Each entry that follows is to be retyped exactly. Pictures do not belong in the copy.

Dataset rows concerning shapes
+++++
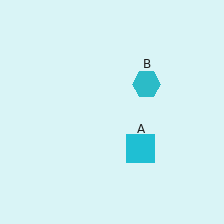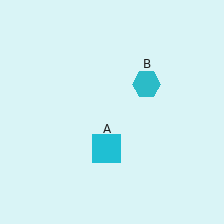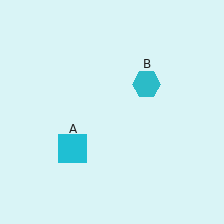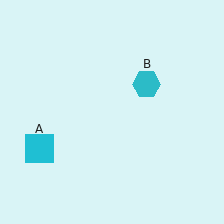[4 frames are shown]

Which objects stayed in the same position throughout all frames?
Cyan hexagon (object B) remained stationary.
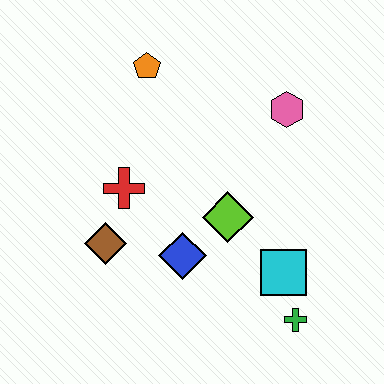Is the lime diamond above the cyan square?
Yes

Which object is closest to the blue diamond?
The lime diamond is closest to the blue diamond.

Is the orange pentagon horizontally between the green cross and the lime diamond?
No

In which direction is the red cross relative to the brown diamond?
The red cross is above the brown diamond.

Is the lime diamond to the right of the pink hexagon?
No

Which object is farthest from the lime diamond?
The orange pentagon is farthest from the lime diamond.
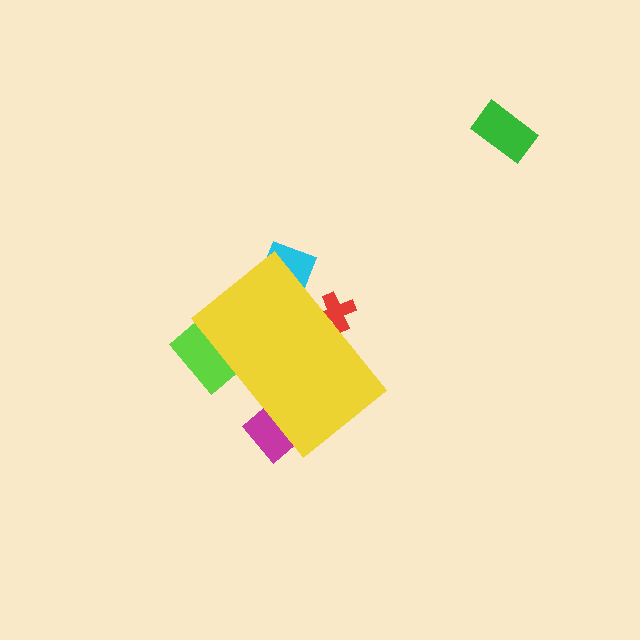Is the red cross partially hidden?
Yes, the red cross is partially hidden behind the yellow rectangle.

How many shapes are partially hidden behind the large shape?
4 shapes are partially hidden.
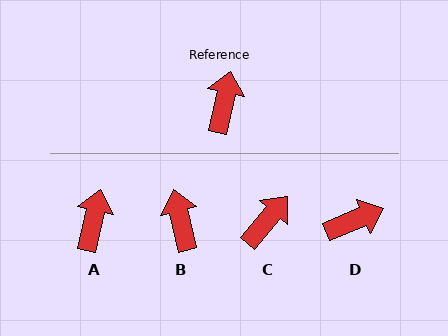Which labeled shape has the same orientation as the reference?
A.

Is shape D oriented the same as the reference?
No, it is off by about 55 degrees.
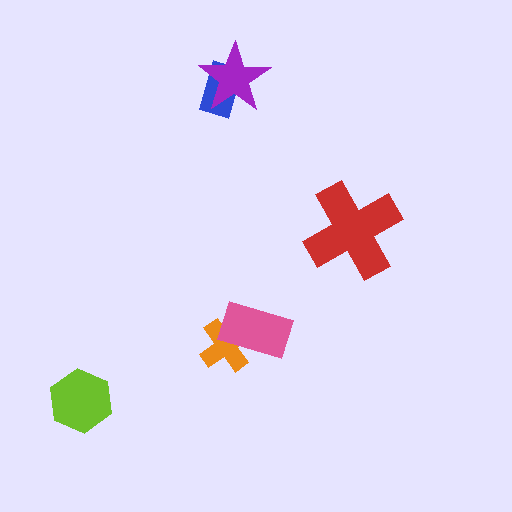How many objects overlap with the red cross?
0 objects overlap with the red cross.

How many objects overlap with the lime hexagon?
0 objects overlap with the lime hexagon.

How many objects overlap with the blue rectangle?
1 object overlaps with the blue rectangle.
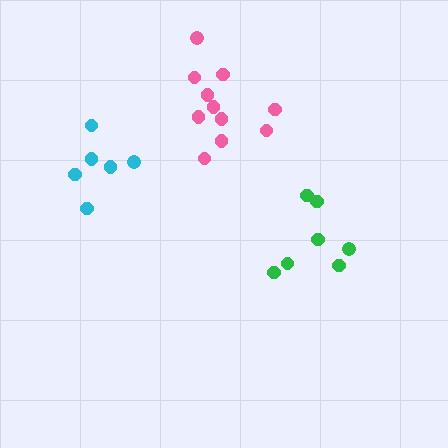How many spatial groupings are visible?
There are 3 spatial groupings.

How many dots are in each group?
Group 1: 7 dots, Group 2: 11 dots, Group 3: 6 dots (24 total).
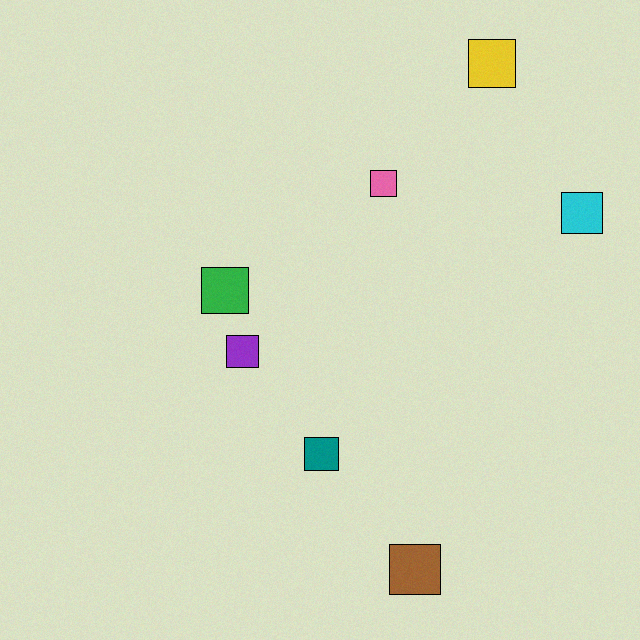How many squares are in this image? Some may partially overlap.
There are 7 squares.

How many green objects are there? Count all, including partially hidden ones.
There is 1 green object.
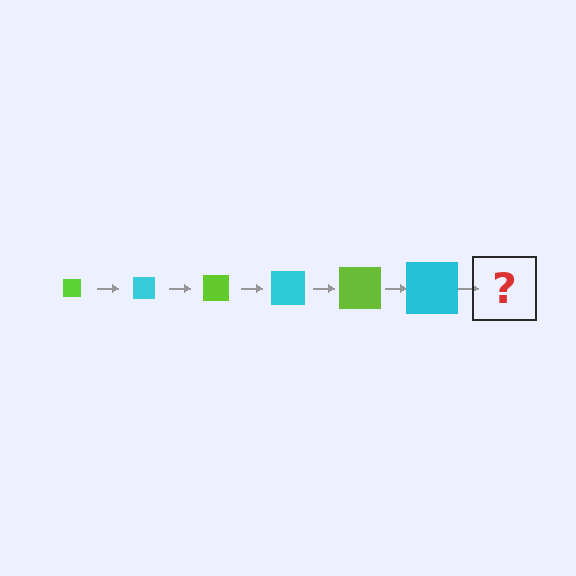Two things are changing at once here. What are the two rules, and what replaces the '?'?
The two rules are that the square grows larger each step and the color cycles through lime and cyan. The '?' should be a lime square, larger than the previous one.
+++++
Exercise solution:
[4 frames are shown]

Which objects stayed in the same position throughout all frames?
Cyan hexagon (object B) remained stationary.
Is the lime diamond above the cyan square?
Yes

Which object is closest to the blue diamond?
The lime diamond is closest to the blue diamond.

Is the orange pentagon horizontally between the green cross and the lime diamond?
No

In which direction is the red cross relative to the brown diamond?
The red cross is above the brown diamond.

Is the lime diamond to the right of the pink hexagon?
No

Which object is farthest from the lime diamond?
The orange pentagon is farthest from the lime diamond.
Is the red cross partially hidden?
Yes, the red cross is partially hidden behind the yellow rectangle.

How many shapes are partially hidden behind the large shape?
4 shapes are partially hidden.
Which labeled shape has the same orientation as the reference?
A.

Is shape D oriented the same as the reference?
No, it is off by about 55 degrees.
How many objects overlap with the red cross?
0 objects overlap with the red cross.

How many objects overlap with the lime hexagon?
0 objects overlap with the lime hexagon.

How many objects overlap with the blue rectangle?
1 object overlaps with the blue rectangle.
How many spatial groupings are visible?
There are 3 spatial groupings.

How many dots are in each group?
Group 1: 7 dots, Group 2: 11 dots, Group 3: 6 dots (24 total).
How many squares are in this image? Some may partially overlap.
There are 7 squares.

How many green objects are there? Count all, including partially hidden ones.
There is 1 green object.
Two things are changing at once here. What are the two rules, and what replaces the '?'?
The two rules are that the square grows larger each step and the color cycles through lime and cyan. The '?' should be a lime square, larger than the previous one.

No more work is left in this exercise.